• [WHAT THIS TASK INVOLVES]:
Transcribe the material in full. Nothing should differ except that the pictures are left out.

_ _ _

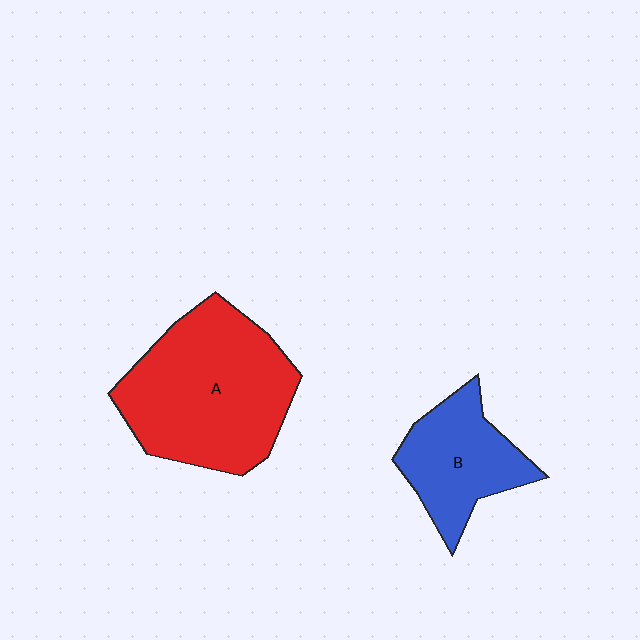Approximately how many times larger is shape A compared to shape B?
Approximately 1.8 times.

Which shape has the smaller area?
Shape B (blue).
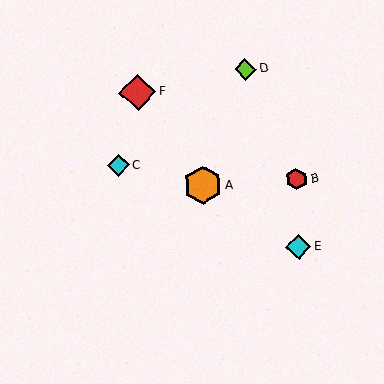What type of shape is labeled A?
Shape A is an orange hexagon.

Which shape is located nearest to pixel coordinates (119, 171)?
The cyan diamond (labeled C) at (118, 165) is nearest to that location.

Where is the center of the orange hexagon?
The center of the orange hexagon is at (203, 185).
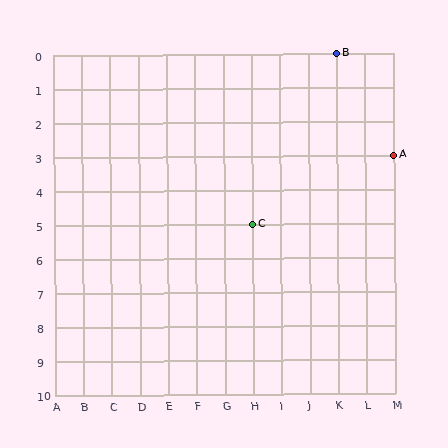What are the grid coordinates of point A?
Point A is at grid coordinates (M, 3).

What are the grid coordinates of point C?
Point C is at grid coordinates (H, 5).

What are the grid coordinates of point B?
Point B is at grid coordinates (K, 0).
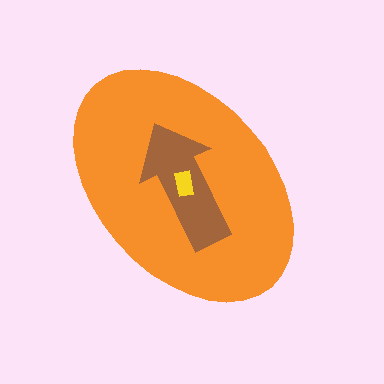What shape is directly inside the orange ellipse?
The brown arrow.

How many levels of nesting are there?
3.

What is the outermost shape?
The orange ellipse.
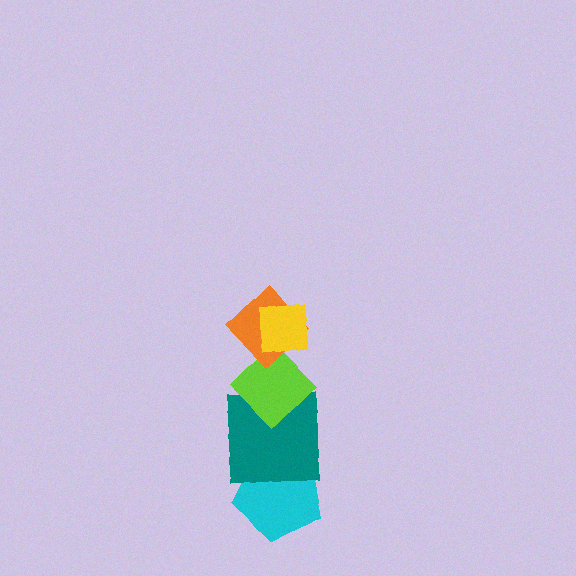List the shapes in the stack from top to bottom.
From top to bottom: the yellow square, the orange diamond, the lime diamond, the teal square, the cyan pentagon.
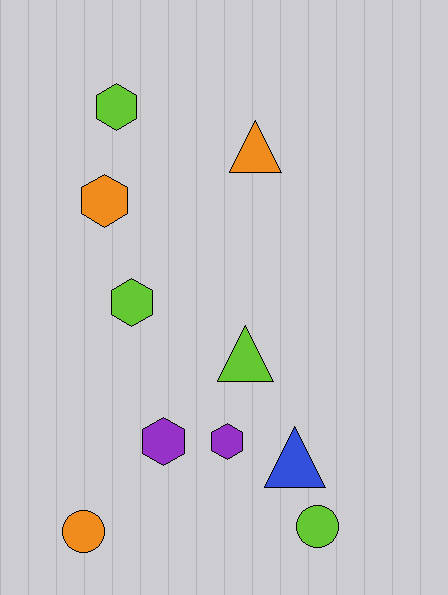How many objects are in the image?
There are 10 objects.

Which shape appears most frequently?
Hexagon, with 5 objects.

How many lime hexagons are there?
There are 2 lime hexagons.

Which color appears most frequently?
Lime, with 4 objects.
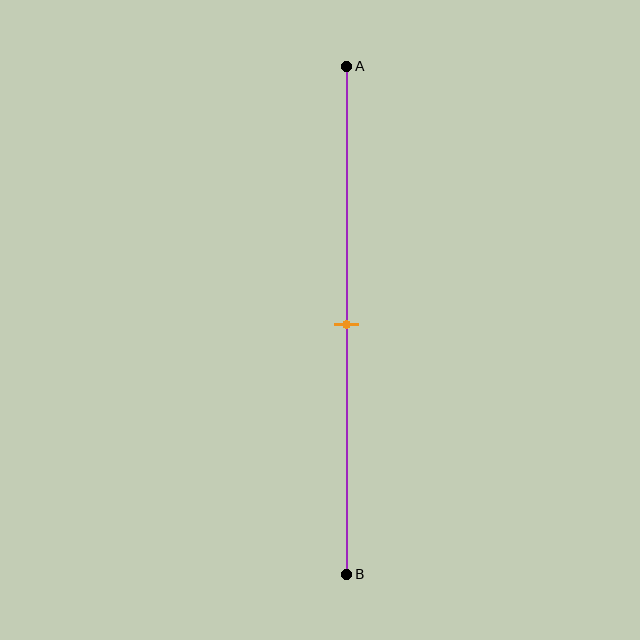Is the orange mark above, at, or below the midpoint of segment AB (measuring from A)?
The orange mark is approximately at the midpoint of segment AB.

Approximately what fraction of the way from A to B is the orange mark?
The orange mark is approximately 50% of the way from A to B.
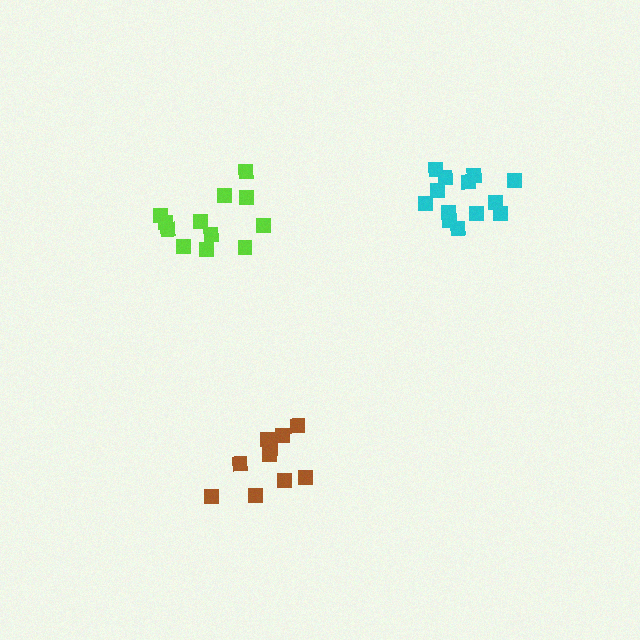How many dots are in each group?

_ _ _

• [RESULT]:
Approximately how many times larger is shape A compared to shape B?
Approximately 1.8 times.

Which shape has the smaller area?
Shape B (blue).
What type of shape is labeled A?
Shape A is an orange hexagon.

Which shape is located nearest to pixel coordinates (119, 171)?
The cyan diamond (labeled C) at (118, 165) is nearest to that location.

Where is the center of the orange hexagon?
The center of the orange hexagon is at (203, 185).
What are the grid coordinates of point A?
Point A is at grid coordinates (M, 3).

What are the grid coordinates of point C?
Point C is at grid coordinates (H, 5).

What are the grid coordinates of point B?
Point B is at grid coordinates (K, 0).
What shape is directly inside the orange ellipse?
The brown arrow.

How many levels of nesting are there?
3.

What is the outermost shape?
The orange ellipse.
List the shapes in the stack from top to bottom.
From top to bottom: the yellow square, the orange diamond, the lime diamond, the teal square, the cyan pentagon.
How many objects are in the image?
There are 10 objects.

Which shape appears most frequently?
Hexagon, with 5 objects.

How many lime hexagons are there?
There are 2 lime hexagons.

Which color appears most frequently?
Lime, with 4 objects.
Is the orange mark above, at, or below the midpoint of segment AB (measuring from A)?
The orange mark is approximately at the midpoint of segment AB.

Approximately what fraction of the way from A to B is the orange mark?
The orange mark is approximately 50% of the way from A to B.
How many dots are in each group?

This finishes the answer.